→ **Aim**: Start at the line containing "Which point is", stop at the line containing "Which pair of", and set down every line in that stretch exactly as written, and nothing else.

→ **Provided material**:

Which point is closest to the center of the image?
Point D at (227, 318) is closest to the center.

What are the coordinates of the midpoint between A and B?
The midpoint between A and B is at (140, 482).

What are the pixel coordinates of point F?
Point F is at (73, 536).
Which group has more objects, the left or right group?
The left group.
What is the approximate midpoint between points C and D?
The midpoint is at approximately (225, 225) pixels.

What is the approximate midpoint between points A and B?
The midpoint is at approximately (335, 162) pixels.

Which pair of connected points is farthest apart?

--

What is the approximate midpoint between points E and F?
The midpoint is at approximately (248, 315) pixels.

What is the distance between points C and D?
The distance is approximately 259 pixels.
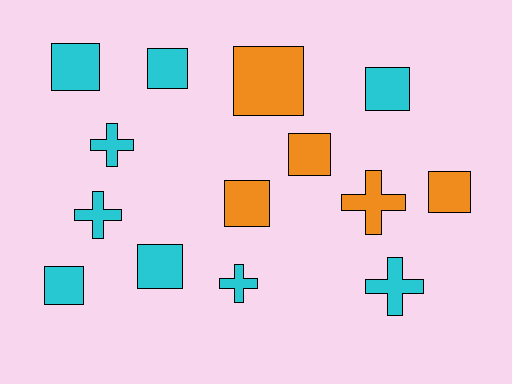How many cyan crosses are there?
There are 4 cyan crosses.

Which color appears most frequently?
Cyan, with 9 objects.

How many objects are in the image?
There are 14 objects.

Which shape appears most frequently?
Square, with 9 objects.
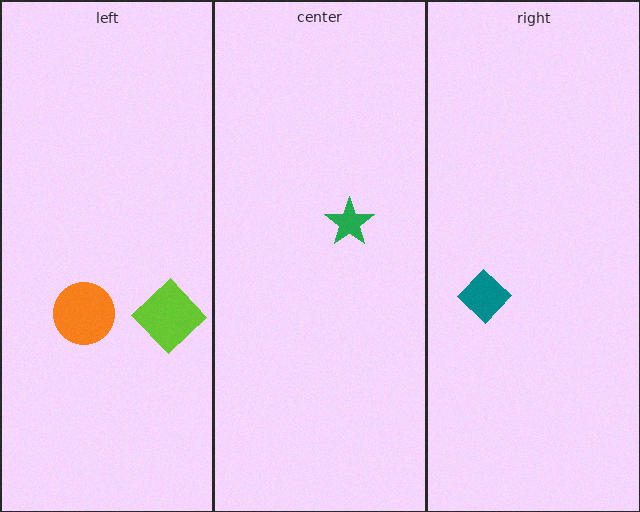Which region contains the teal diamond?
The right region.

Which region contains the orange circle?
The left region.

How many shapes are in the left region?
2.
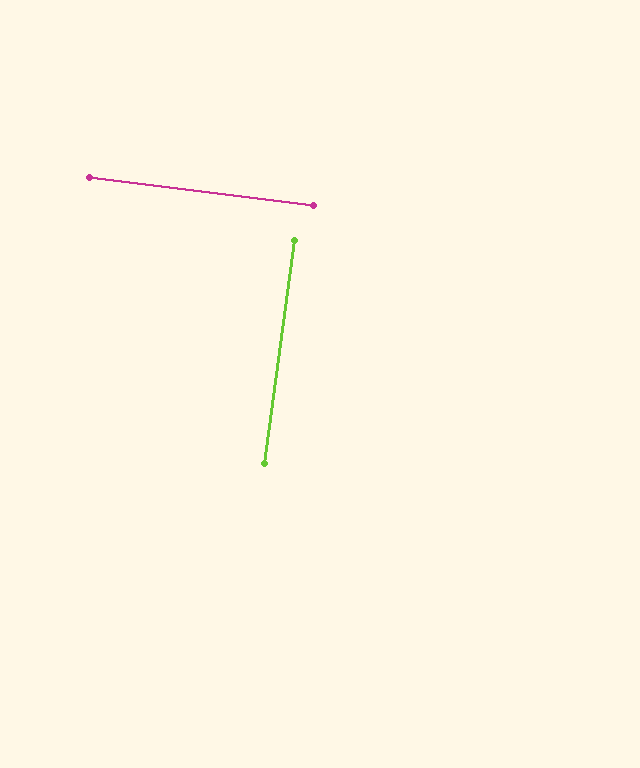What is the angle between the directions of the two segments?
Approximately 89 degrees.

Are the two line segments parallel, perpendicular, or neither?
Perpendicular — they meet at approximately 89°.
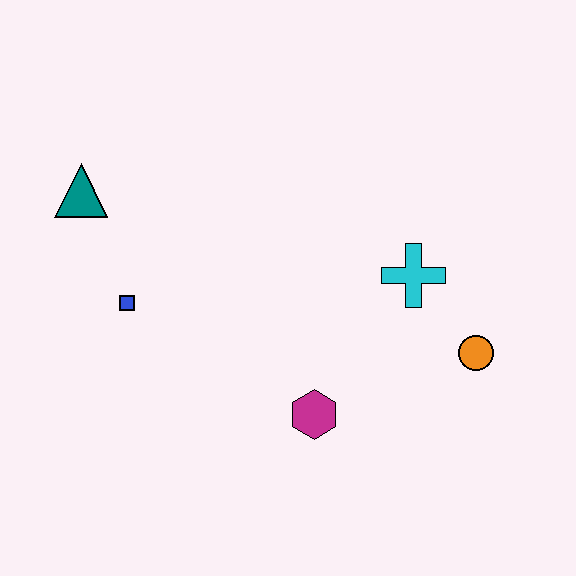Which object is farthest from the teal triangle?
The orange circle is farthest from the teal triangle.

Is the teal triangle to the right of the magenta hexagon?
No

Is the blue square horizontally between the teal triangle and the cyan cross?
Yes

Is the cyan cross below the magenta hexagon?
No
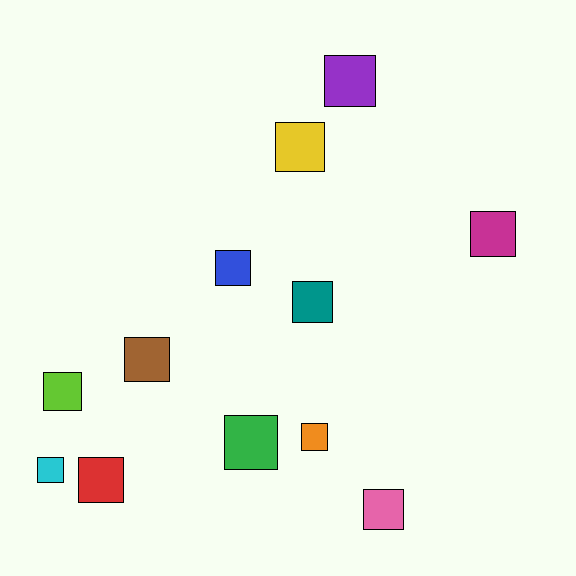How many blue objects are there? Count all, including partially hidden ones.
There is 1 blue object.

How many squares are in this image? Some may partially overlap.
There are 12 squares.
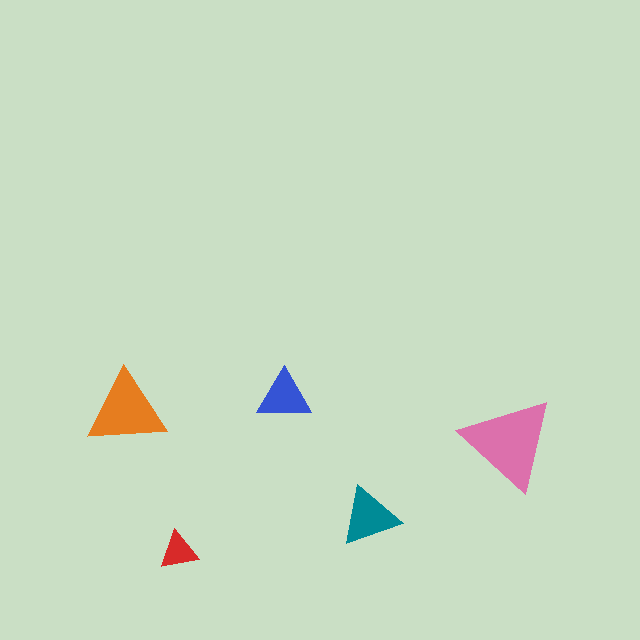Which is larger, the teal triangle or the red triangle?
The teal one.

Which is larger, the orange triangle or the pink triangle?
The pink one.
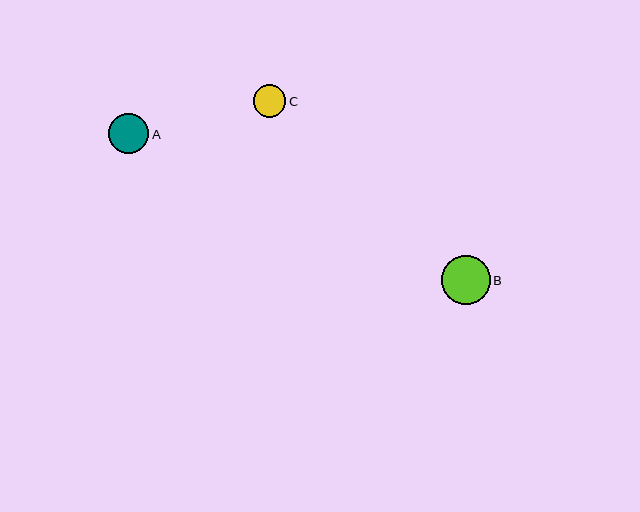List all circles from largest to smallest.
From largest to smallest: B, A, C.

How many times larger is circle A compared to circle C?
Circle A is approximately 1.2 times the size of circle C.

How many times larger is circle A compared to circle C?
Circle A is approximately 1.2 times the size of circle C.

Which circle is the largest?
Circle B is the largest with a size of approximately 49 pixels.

→ **The answer**:
Which point is closest to the center of the image?
Point D at (227, 318) is closest to the center.

What are the coordinates of the midpoint between A and B?
The midpoint between A and B is at (140, 482).

What are the pixel coordinates of point F?
Point F is at (73, 536).
Which group has more objects, the left or right group?
The left group.
What is the approximate midpoint between points C and D?
The midpoint is at approximately (225, 225) pixels.

What is the approximate midpoint between points A and B?
The midpoint is at approximately (335, 162) pixels.

Which pair of connected points is farthest apart?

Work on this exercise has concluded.